Pictures do not belong in the copy; transcribe everything else in the records exactly.
⁂
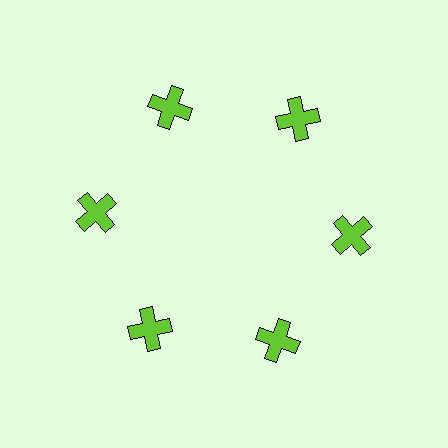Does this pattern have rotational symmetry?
Yes, this pattern has 6-fold rotational symmetry. It looks the same after rotating 60 degrees around the center.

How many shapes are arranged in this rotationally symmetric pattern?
There are 6 shapes, arranged in 6 groups of 1.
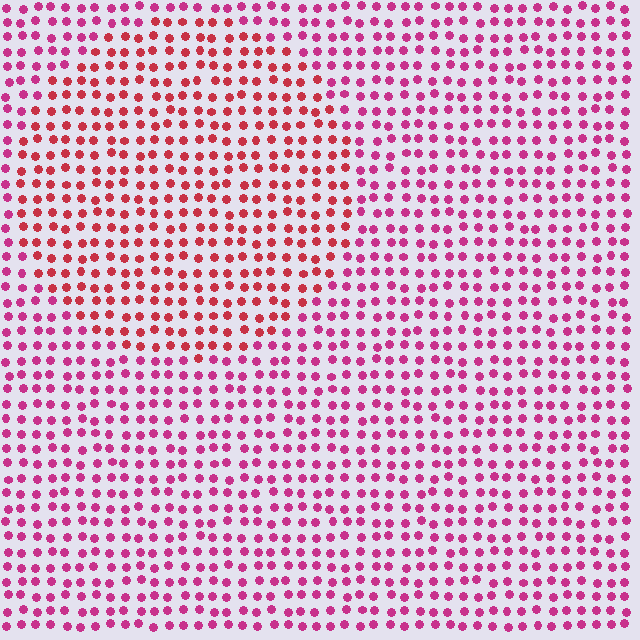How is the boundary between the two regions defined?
The boundary is defined purely by a slight shift in hue (about 28 degrees). Spacing, size, and orientation are identical on both sides.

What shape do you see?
I see a circle.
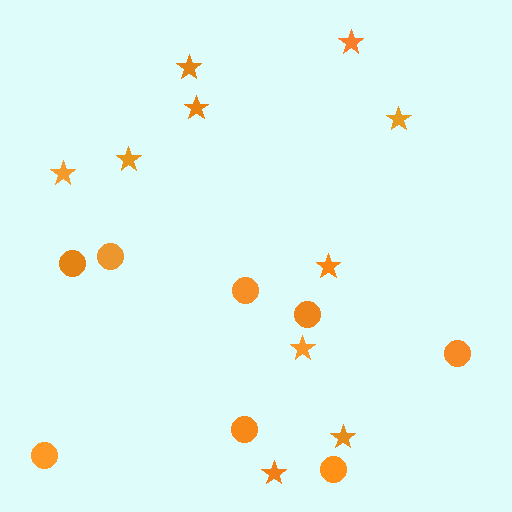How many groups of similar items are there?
There are 2 groups: one group of circles (8) and one group of stars (10).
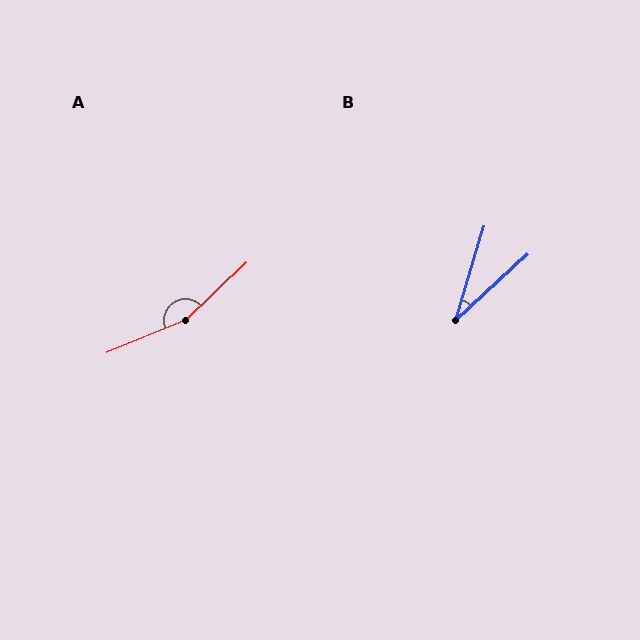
⁂
> **Task solution**
Does this pattern have rotational symmetry?
Yes, this pattern has 6-fold rotational symmetry. It looks the same after rotating 60 degrees around the center.

How many shapes are arranged in this rotationally symmetric pattern?
There are 6 shapes, arranged in 6 groups of 1.
How is the boundary between the two regions defined?
The boundary is defined purely by a slight shift in hue (about 28 degrees). Spacing, size, and orientation are identical on both sides.

What shape do you see?
I see a circle.
How many groups of similar items are there?
There are 2 groups: one group of circles (8) and one group of stars (10).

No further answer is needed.